BRIEF – Each line below must be set down exactly; omit any image you find.

= = = =

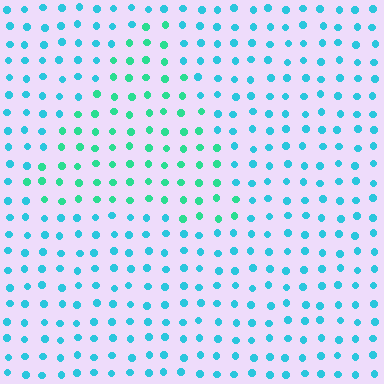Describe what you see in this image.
The image is filled with small cyan elements in a uniform arrangement. A triangle-shaped region is visible where the elements are tinted to a slightly different hue, forming a subtle color boundary.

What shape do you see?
I see a triangle.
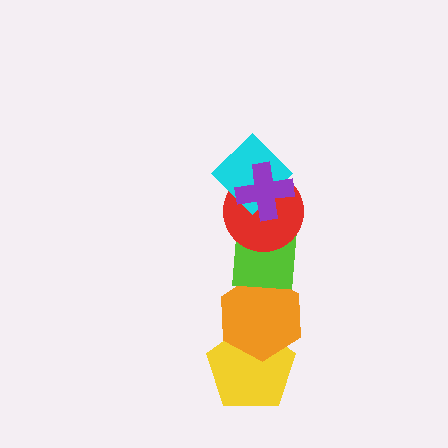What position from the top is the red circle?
The red circle is 3rd from the top.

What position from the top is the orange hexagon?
The orange hexagon is 5th from the top.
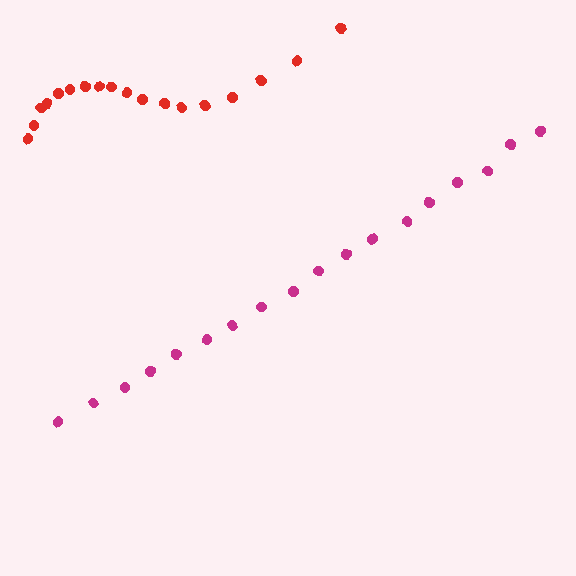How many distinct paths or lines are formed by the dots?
There are 2 distinct paths.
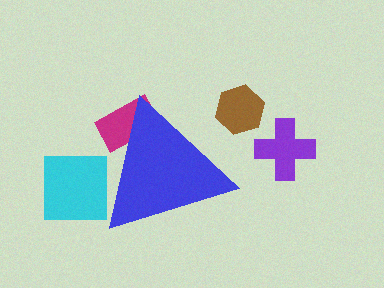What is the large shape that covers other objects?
A blue triangle.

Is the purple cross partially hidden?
No, the purple cross is fully visible.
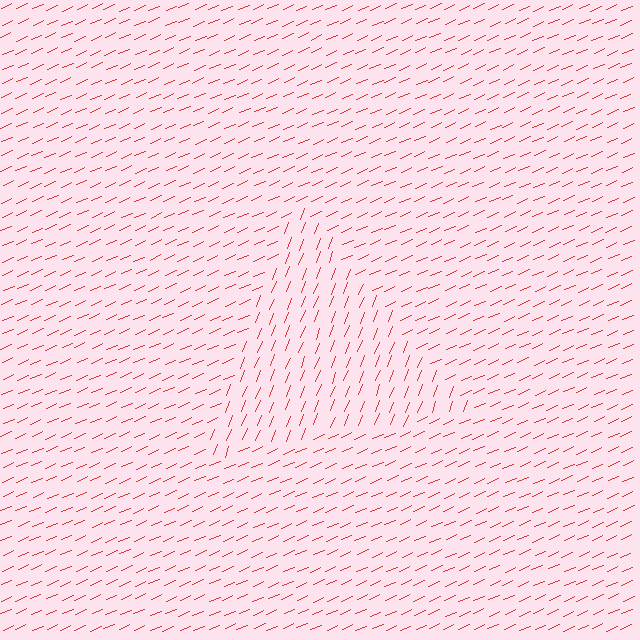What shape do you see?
I see a triangle.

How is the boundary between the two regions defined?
The boundary is defined purely by a change in line orientation (approximately 45 degrees difference). All lines are the same color and thickness.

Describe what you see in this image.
The image is filled with small red line segments. A triangle region in the image has lines oriented differently from the surrounding lines, creating a visible texture boundary.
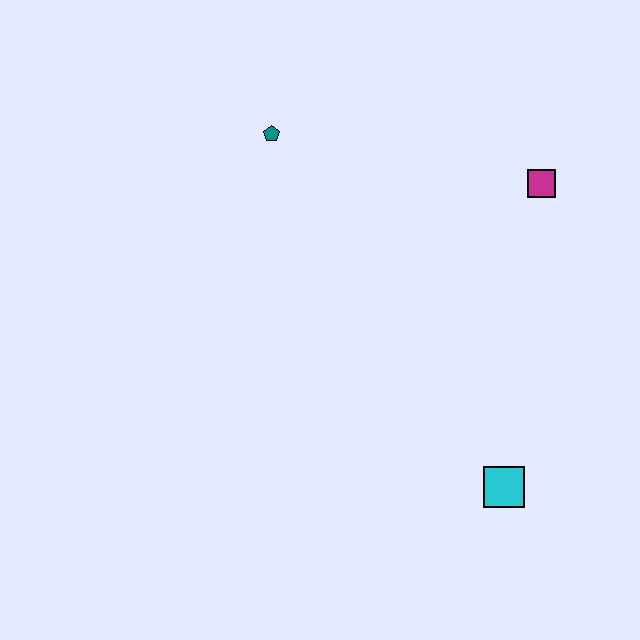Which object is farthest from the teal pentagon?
The cyan square is farthest from the teal pentagon.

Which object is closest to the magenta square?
The teal pentagon is closest to the magenta square.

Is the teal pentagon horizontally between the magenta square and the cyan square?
No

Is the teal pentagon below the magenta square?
No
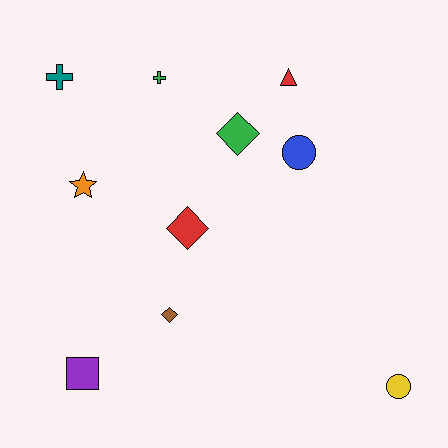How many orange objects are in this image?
There is 1 orange object.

= = = =

OUTPUT OF THE TASK –
Describe what you see in this image.
The image is filled with small cyan elements in a uniform arrangement. A triangle-shaped region is visible where the elements are tinted to a slightly different hue, forming a subtle color boundary.

What shape do you see?
I see a triangle.
What position from the top is the red circle?
The red circle is 3rd from the top.

What position from the top is the orange hexagon?
The orange hexagon is 5th from the top.
How many distinct paths or lines are formed by the dots?
There are 2 distinct paths.
What is the large shape that covers other objects?
A blue triangle.

Is the purple cross partially hidden?
No, the purple cross is fully visible.
What shape do you see?
I see a triangle.

How is the boundary between the two regions defined?
The boundary is defined purely by a change in line orientation (approximately 45 degrees difference). All lines are the same color and thickness.

Describe what you see in this image.
The image is filled with small red line segments. A triangle region in the image has lines oriented differently from the surrounding lines, creating a visible texture boundary.
Which object is farthest from the teal pentagon?
The cyan square is farthest from the teal pentagon.

Which object is closest to the magenta square?
The teal pentagon is closest to the magenta square.

Is the teal pentagon horizontally between the magenta square and the cyan square?
No

Is the teal pentagon below the magenta square?
No
How many orange objects are in this image?
There is 1 orange object.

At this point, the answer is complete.